§ **Entries provided**:
#####

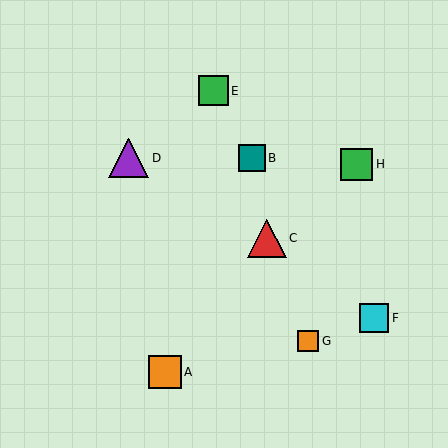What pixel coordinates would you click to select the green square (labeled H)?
Click at (357, 164) to select the green square H.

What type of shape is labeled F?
Shape F is a cyan square.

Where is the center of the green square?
The center of the green square is at (357, 164).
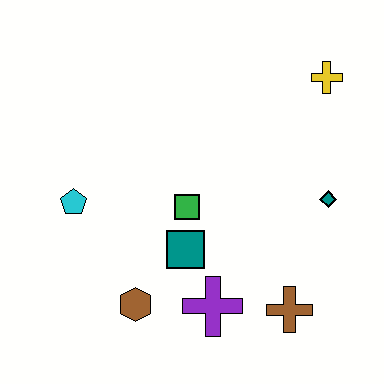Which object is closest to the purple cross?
The teal square is closest to the purple cross.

#####

§ **Aim of the task**:
Please reproduce nothing but the lines from the one containing "What type of shape is labeled F?" through the closing line of the listing, retyped word for word, pictures excluded.

§ **Result**:
What type of shape is labeled F?
Shape F is a cyan square.

Where is the center of the green square?
The center of the green square is at (357, 164).
Which object is closest to the purple cross?
The teal square is closest to the purple cross.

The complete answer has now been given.